Goal of the exercise: Transcribe the tail of the listing: start at the line containing "Rank all shapes" and stop after the last line, keeping every character as is and adding nothing.

Data records:
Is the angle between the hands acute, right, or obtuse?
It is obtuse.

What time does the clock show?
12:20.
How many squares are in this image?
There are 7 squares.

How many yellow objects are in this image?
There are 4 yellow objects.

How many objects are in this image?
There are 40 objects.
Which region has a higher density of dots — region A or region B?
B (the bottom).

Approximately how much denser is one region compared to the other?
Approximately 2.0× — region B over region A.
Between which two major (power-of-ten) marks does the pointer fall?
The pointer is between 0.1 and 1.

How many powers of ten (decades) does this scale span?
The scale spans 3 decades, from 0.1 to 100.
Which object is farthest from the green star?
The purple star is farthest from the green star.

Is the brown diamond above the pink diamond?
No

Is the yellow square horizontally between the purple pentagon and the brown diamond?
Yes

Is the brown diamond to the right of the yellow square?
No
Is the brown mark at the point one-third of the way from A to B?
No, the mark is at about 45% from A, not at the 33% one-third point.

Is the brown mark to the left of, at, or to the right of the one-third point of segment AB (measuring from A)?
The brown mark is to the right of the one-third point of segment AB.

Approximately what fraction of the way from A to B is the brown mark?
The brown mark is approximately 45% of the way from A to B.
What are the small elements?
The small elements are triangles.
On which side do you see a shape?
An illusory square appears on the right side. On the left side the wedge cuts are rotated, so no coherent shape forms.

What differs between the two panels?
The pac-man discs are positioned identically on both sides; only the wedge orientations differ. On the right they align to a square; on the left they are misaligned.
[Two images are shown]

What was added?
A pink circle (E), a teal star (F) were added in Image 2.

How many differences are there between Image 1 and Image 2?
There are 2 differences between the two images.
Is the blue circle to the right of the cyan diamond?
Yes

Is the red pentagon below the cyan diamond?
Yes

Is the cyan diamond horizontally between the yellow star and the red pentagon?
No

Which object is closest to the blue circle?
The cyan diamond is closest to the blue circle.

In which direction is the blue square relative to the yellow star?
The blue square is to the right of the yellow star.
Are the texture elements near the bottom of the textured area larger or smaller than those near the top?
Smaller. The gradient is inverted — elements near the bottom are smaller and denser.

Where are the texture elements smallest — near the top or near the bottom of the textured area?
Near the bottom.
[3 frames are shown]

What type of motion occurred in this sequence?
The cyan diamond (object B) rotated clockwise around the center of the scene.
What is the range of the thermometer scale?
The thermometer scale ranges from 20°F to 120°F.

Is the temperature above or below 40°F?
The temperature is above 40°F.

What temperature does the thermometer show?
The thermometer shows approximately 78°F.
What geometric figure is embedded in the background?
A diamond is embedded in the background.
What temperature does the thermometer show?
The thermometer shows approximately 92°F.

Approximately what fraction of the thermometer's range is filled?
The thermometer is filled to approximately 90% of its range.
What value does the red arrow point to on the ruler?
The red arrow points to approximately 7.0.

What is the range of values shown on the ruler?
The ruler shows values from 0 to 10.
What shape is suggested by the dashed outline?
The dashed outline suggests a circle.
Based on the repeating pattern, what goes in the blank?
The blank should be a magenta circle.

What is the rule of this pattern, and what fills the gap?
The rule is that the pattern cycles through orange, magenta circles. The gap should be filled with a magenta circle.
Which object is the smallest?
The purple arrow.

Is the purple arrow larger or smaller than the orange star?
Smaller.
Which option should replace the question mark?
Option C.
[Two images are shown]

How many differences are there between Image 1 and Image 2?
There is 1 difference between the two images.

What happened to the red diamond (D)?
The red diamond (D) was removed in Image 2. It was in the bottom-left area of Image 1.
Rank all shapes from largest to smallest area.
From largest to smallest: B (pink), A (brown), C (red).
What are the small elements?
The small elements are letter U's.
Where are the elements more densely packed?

Output below:
Rank all shapes from largest to smallest area.
From largest to smallest: B (pink), A (brown), C (red).
What are the small elements?
The small elements are letter U's.
Where are the elements more densely packed?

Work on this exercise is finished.